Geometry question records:
|---|

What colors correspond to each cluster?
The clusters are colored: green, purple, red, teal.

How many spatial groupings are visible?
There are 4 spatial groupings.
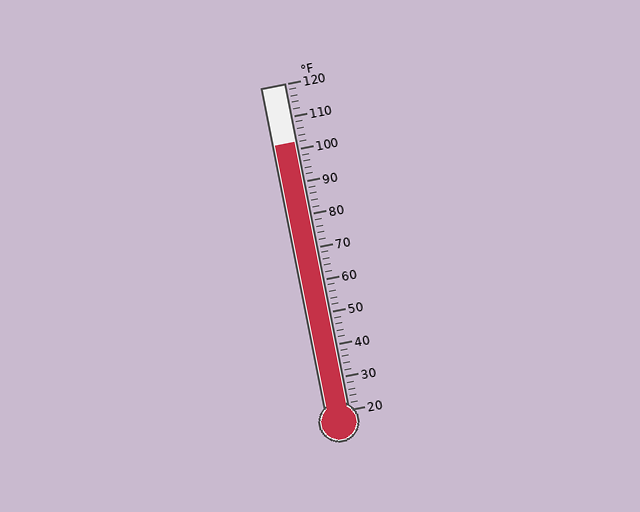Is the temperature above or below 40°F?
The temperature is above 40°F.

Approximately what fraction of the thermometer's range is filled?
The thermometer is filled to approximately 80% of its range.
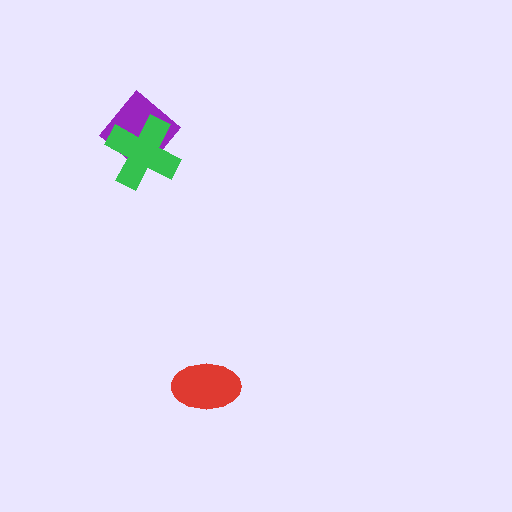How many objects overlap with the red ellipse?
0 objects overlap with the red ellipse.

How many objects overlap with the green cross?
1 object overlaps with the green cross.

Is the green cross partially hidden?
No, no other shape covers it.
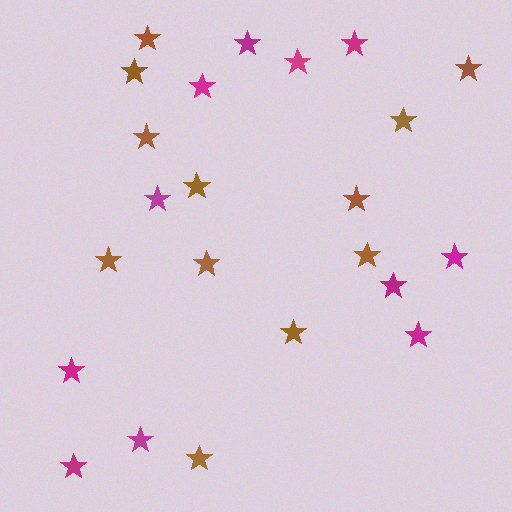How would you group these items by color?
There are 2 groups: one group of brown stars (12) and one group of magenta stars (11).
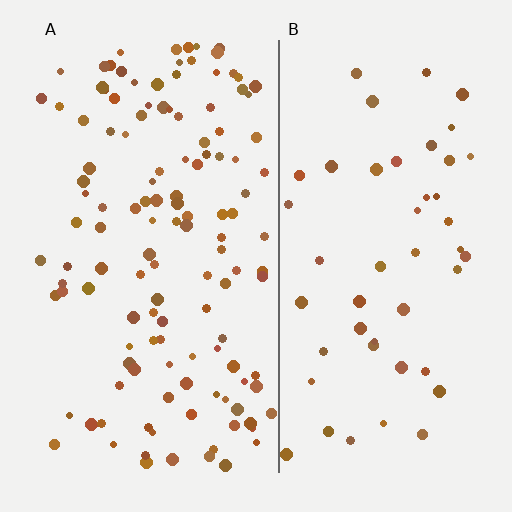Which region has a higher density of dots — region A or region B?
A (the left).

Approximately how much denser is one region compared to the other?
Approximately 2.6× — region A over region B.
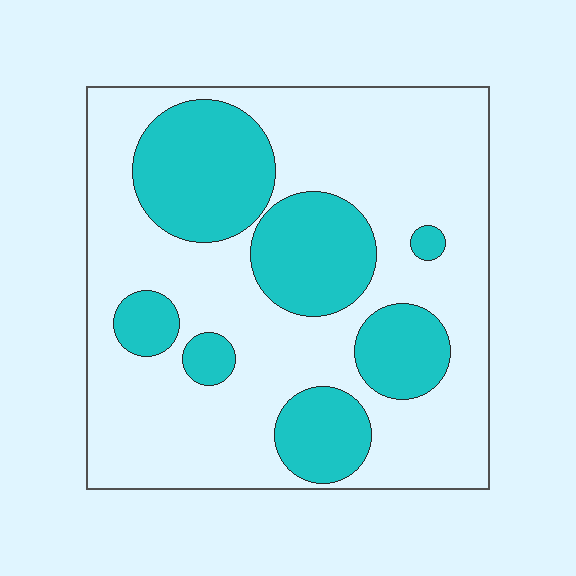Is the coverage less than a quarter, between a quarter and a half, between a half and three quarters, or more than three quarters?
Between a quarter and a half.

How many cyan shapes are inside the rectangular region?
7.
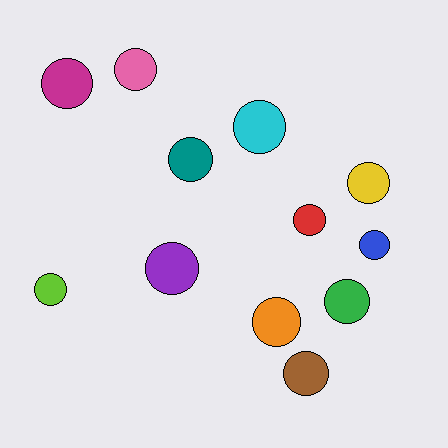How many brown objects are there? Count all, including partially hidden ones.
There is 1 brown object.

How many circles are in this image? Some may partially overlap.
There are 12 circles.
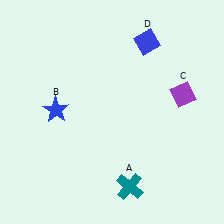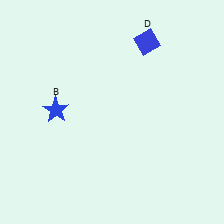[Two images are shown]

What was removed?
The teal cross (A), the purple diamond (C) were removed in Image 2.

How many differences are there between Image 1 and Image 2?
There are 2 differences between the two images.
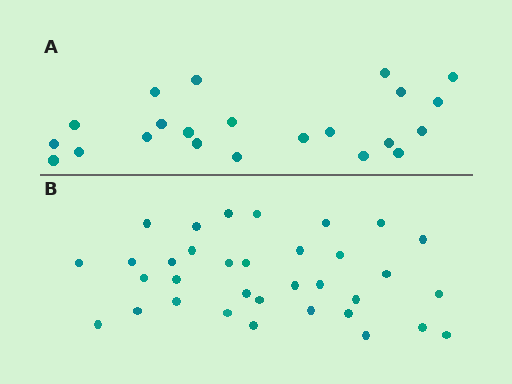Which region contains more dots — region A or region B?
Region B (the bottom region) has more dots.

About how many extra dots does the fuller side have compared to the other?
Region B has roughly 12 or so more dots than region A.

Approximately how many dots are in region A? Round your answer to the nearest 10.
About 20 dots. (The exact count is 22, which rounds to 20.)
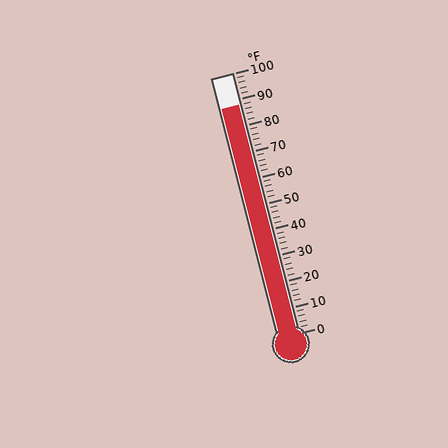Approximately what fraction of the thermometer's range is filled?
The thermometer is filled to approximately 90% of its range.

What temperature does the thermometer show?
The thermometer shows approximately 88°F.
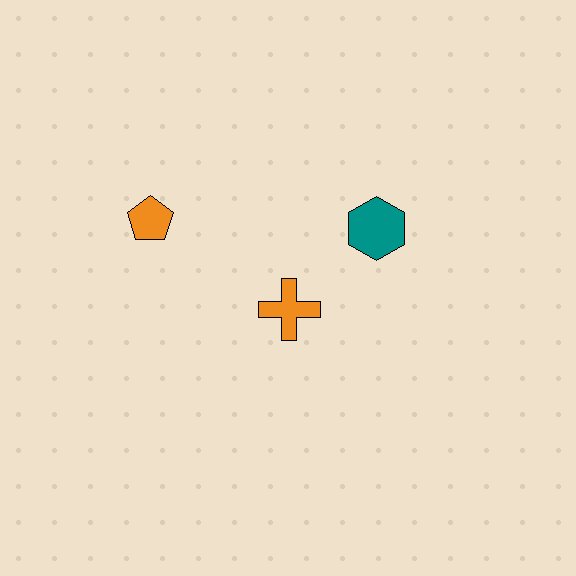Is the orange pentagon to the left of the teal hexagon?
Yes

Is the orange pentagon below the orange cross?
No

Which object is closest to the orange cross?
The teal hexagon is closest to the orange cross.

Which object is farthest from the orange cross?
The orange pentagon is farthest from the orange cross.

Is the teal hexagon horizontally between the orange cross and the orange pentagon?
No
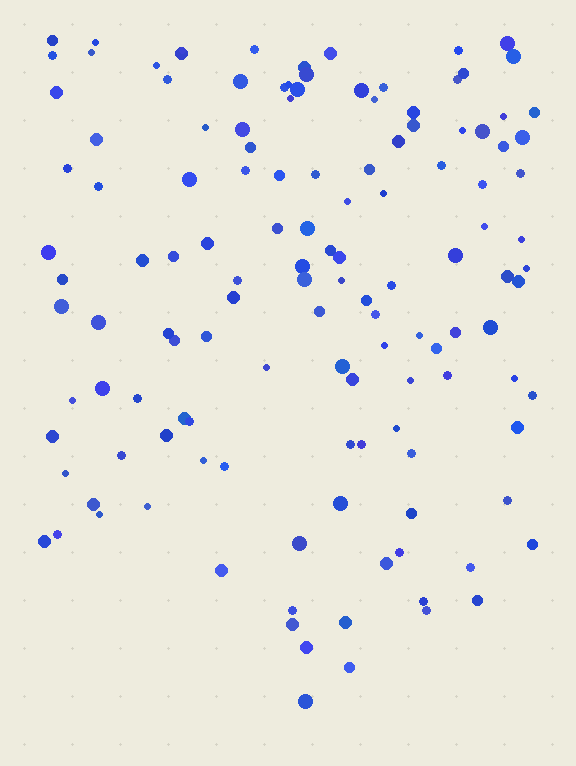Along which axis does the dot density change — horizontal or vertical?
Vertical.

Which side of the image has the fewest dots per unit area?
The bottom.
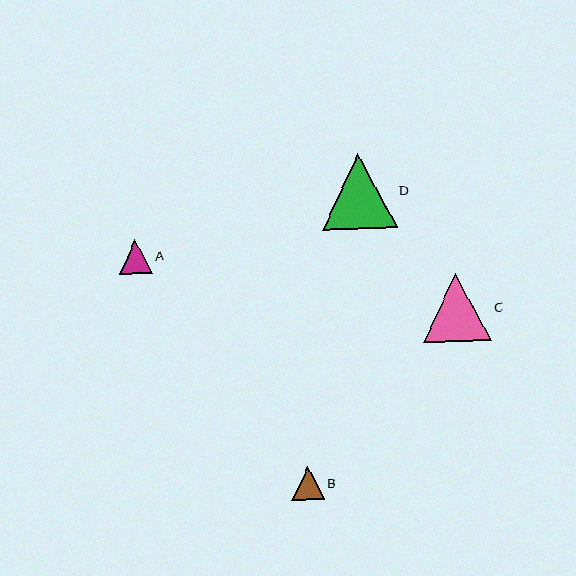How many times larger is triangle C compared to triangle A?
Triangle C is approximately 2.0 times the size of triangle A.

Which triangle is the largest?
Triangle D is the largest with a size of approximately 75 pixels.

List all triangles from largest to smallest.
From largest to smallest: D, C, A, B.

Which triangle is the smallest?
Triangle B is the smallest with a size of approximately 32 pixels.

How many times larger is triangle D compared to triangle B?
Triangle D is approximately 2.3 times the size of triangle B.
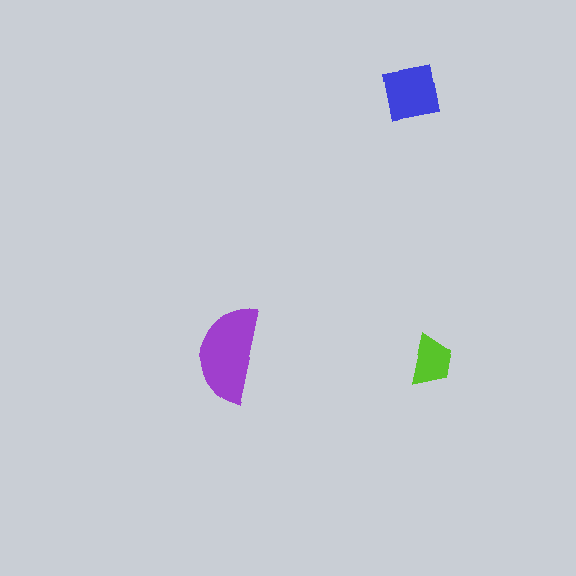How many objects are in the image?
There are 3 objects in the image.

|---|

> **Objective**:
Without including any pictures, output all the entries above exactly.

> **Solved exercise**:
What colors correspond to each cluster?
The clusters are colored: green, purple, red, teal.

How many spatial groupings are visible?
There are 4 spatial groupings.
Is the temperature above or below 40°F?
The temperature is above 40°F.

Approximately what fraction of the thermometer's range is filled?
The thermometer is filled to approximately 80% of its range.
How many objects overlap with the red ellipse?
0 objects overlap with the red ellipse.

How many objects overlap with the green cross?
1 object overlaps with the green cross.

Is the green cross partially hidden?
No, no other shape covers it.
How would you group these items by color?
There are 2 groups: one group of brown stars (12) and one group of magenta stars (11).
Which region has a higher density of dots — region A or region B?
A (the left).

Approximately how much denser is one region compared to the other?
Approximately 2.6× — region A over region B.
Is the coverage less than a quarter, between a quarter and a half, between a half and three quarters, or more than three quarters?
Between a quarter and a half.

How many cyan shapes are inside the rectangular region?
7.
How many brown objects are there? Count all, including partially hidden ones.
There is 1 brown object.

How many circles are in this image? Some may partially overlap.
There are 12 circles.
[Two images are shown]

What was removed?
The teal cross (A), the purple diamond (C) were removed in Image 2.

How many differences are there between Image 1 and Image 2?
There are 2 differences between the two images.
Which region contains more dots — region A or region B?
Region B (the bottom region) has more dots.

About how many extra dots does the fuller side have compared to the other?
Region B has roughly 12 or so more dots than region A.

Approximately how many dots are in region A? Round your answer to the nearest 10.
About 20 dots. (The exact count is 22, which rounds to 20.)
Approximately what fraction of the thermometer's range is filled?
The thermometer is filled to approximately 90% of its range.

What temperature does the thermometer show?
The thermometer shows approximately 88°F.
Is the orange pentagon to the left of the teal hexagon?
Yes

Is the orange pentagon below the orange cross?
No

Which object is closest to the orange cross?
The teal hexagon is closest to the orange cross.

Which object is farthest from the orange cross?
The orange pentagon is farthest from the orange cross.

Is the teal hexagon horizontally between the orange cross and the orange pentagon?
No
Along which axis does the dot density change — horizontal or vertical?
Vertical.

Which side of the image has the fewest dots per unit area?
The bottom.
How many times larger is triangle C compared to triangle A?
Triangle C is approximately 2.0 times the size of triangle A.

Which triangle is the largest?
Triangle D is the largest with a size of approximately 75 pixels.

List all triangles from largest to smallest.
From largest to smallest: D, C, A, B.

Which triangle is the smallest?
Triangle B is the smallest with a size of approximately 32 pixels.

How many times larger is triangle D compared to triangle B?
Triangle D is approximately 2.3 times the size of triangle B.
How many objects are in the image?
There are 3 objects in the image.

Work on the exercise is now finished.